» **EXERCISE DETAILS**
Retype the material that follows, keeping every word as it is.

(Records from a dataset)

|---|

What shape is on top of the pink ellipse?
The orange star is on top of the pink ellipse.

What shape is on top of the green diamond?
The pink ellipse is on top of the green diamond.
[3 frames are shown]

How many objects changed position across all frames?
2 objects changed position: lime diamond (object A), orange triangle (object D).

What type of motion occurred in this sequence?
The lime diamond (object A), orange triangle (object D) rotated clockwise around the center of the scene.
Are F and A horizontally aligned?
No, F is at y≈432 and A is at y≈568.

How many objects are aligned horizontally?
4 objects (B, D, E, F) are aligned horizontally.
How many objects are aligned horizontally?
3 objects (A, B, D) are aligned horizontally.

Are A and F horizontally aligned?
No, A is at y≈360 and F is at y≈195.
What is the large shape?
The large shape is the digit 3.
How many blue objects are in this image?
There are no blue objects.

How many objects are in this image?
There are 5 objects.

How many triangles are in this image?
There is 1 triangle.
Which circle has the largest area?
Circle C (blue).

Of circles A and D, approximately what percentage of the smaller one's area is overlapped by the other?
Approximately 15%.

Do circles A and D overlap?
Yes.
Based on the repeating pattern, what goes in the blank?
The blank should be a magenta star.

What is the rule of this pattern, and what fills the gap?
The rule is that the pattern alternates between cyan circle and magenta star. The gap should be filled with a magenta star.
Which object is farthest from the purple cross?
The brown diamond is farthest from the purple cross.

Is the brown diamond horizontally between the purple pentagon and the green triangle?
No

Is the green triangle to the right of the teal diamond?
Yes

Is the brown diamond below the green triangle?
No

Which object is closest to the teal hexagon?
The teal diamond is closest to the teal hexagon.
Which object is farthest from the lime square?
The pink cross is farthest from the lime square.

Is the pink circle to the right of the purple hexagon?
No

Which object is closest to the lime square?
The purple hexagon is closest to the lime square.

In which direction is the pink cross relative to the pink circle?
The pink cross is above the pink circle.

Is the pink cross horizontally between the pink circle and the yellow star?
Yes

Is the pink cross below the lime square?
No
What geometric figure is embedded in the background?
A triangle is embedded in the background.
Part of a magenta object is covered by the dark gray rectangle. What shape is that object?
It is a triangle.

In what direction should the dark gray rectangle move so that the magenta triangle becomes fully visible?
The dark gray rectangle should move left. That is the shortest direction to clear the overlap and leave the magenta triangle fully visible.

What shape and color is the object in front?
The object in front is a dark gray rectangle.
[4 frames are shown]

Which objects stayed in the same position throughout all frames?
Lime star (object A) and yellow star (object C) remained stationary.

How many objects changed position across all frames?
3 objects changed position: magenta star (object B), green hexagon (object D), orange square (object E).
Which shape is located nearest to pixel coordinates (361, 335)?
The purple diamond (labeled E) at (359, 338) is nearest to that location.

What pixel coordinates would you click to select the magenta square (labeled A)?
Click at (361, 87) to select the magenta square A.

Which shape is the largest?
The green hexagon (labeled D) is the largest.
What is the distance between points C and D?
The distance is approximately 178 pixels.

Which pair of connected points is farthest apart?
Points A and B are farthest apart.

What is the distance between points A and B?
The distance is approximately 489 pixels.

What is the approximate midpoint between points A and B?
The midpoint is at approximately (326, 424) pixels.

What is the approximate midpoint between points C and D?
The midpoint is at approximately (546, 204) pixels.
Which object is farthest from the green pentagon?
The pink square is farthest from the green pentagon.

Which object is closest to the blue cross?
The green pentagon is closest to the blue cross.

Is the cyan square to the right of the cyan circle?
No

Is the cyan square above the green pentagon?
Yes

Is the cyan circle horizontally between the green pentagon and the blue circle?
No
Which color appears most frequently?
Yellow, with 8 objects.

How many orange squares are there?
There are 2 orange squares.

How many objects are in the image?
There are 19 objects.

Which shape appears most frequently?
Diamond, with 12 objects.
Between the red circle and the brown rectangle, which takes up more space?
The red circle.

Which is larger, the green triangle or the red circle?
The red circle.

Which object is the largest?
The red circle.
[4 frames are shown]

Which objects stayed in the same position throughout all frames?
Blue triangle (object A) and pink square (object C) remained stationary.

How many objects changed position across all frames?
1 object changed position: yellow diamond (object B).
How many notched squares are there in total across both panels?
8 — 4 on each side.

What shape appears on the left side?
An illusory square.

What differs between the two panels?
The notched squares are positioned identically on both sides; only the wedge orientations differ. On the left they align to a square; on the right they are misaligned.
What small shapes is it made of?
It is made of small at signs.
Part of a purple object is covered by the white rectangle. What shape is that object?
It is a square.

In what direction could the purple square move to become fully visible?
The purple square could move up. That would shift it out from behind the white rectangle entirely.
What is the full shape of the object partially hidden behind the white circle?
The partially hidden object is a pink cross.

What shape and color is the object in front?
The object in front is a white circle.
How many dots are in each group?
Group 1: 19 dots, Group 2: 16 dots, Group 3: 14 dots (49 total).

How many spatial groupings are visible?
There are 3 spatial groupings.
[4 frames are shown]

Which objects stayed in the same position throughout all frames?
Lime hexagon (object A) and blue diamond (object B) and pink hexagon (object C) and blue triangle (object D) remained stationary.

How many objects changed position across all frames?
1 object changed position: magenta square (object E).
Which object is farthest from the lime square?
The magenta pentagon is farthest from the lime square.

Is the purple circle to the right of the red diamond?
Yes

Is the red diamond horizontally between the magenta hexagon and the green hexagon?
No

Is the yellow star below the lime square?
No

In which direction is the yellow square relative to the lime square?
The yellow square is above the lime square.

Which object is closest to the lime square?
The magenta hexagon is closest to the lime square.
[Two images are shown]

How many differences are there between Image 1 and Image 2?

|---|

» **TASK ANSWER**
What shape is on top of the pink ellipse?
The orange star is on top of the pink ellipse.

What shape is on top of the green diamond?
The pink ellipse is on top of the green diamond.
[3 frames are shown]

How many objects changed position across all frames?
2 objects changed position: lime diamond (object A), orange triangle (object D).

What type of motion occurred in this sequence?
The lime diamond (object A), orange triangle (object D) rotated clockwise around the center of the scene.
Are F and A horizontally aligned?
No, F is at y≈432 and A is at y≈568.

How many objects are aligned horizontally?
4 objects (B, D, E, F) are aligned horizontally.
How many objects are aligned horizontally?
3 objects (A, B, D) are aligned horizontally.

Are A and F horizontally aligned?
No, A is at y≈360 and F is at y≈195.
What is the large shape?
The large shape is the digit 3.
How many blue objects are in this image?
There are no blue objects.

How many objects are in this image?
There are 5 objects.

How many triangles are in this image?
There is 1 triangle.
Which circle has the largest area?
Circle C (blue).

Of circles A and D, approximately what percentage of the smaller one's area is overlapped by the other?
Approximately 15%.

Do circles A and D overlap?
Yes.
Based on the repeating pattern, what goes in the blank?
The blank should be a magenta star.

What is the rule of this pattern, and what fills the gap?
The rule is that the pattern alternates between cyan circle and magenta star. The gap should be filled with a magenta star.
Which object is farthest from the purple cross?
The brown diamond is farthest from the purple cross.

Is the brown diamond horizontally between the purple pentagon and the green triangle?
No

Is the green triangle to the right of the teal diamond?
Yes

Is the brown diamond below the green triangle?
No

Which object is closest to the teal hexagon?
The teal diamond is closest to the teal hexagon.
Which object is farthest from the lime square?
The pink cross is farthest from the lime square.

Is the pink circle to the right of the purple hexagon?
No

Which object is closest to the lime square?
The purple hexagon is closest to the lime square.

In which direction is the pink cross relative to the pink circle?
The pink cross is above the pink circle.

Is the pink cross horizontally between the pink circle and the yellow star?
Yes

Is the pink cross below the lime square?
No
What geometric figure is embedded in the background?
A triangle is embedded in the background.
Part of a magenta object is covered by the dark gray rectangle. What shape is that object?
It is a triangle.

In what direction should the dark gray rectangle move so that the magenta triangle becomes fully visible?
The dark gray rectangle should move left. That is the shortest direction to clear the overlap and leave the magenta triangle fully visible.

What shape and color is the object in front?
The object in front is a dark gray rectangle.
[4 frames are shown]

Which objects stayed in the same position throughout all frames?
Lime star (object A) and yellow star (object C) remained stationary.

How many objects changed position across all frames?
3 objects changed position: magenta star (object B), green hexagon (object D), orange square (object E).
Which shape is located nearest to pixel coordinates (361, 335)?
The purple diamond (labeled E) at (359, 338) is nearest to that location.

What pixel coordinates would you click to select the magenta square (labeled A)?
Click at (361, 87) to select the magenta square A.

Which shape is the largest?
The green hexagon (labeled D) is the largest.
What is the distance between points C and D?
The distance is approximately 178 pixels.

Which pair of connected points is farthest apart?
Points A and B are farthest apart.

What is the distance between points A and B?
The distance is approximately 489 pixels.

What is the approximate midpoint between points A and B?
The midpoint is at approximately (326, 424) pixels.

What is the approximate midpoint between points C and D?
The midpoint is at approximately (546, 204) pixels.
Which object is farthest from the green pentagon?
The pink square is farthest from the green pentagon.

Which object is closest to the blue cross?
The green pentagon is closest to the blue cross.

Is the cyan square to the right of the cyan circle?
No

Is the cyan square above the green pentagon?
Yes

Is the cyan circle horizontally between the green pentagon and the blue circle?
No
Which color appears most frequently?
Yellow, with 8 objects.

How many orange squares are there?
There are 2 orange squares.

How many objects are in the image?
There are 19 objects.

Which shape appears most frequently?
Diamond, with 12 objects.
Between the red circle and the brown rectangle, which takes up more space?
The red circle.

Which is larger, the green triangle or the red circle?
The red circle.

Which object is the largest?
The red circle.
[4 frames are shown]

Which objects stayed in the same position throughout all frames?
Blue triangle (object A) and pink square (object C) remained stationary.

How many objects changed position across all frames?
1 object changed position: yellow diamond (object B).
How many notched squares are there in total across both panels?
8 — 4 on each side.

What shape appears on the left side?
An illusory square.

What differs between the two panels?
The notched squares are positioned identically on both sides; only the wedge orientations differ. On the left they align to a square; on the right they are misaligned.
What small shapes is it made of?
It is made of small at signs.
Part of a purple object is covered by the white rectangle. What shape is that object?
It is a square.

In what direction could the purple square move to become fully visible?
The purple square could move up. That would shift it out from behind the white rectangle entirely.
What is the full shape of the object partially hidden behind the white circle?
The partially hidden object is a pink cross.

What shape and color is the object in front?
The object in front is a white circle.
How many dots are in each group?
Group 1: 19 dots, Group 2: 16 dots, Group 3: 14 dots (49 total).

How many spatial groupings are visible?
There are 3 spatial groupings.
[4 frames are shown]

Which objects stayed in the same position throughout all frames?
Lime hexagon (object A) and blue diamond (object B) and pink hexagon (object C) and blue triangle (object D) remained stationary.

How many objects changed position across all frames?
1 object changed position: magenta square (object E).
Which object is farthest from the lime square?
The magenta pentagon is farthest from the lime square.

Is the purple circle to the right of the red diamond?
Yes

Is the red diamond horizontally between the magenta hexagon and the green hexagon?
No

Is the yellow star below the lime square?
No

In which direction is the yellow square relative to the lime square?
The yellow square is above the lime square.

Which object is closest to the lime square?
The magenta hexagon is closest to the lime square.
[Two images are shown]

How many differences are there between Image 1 and Image 2?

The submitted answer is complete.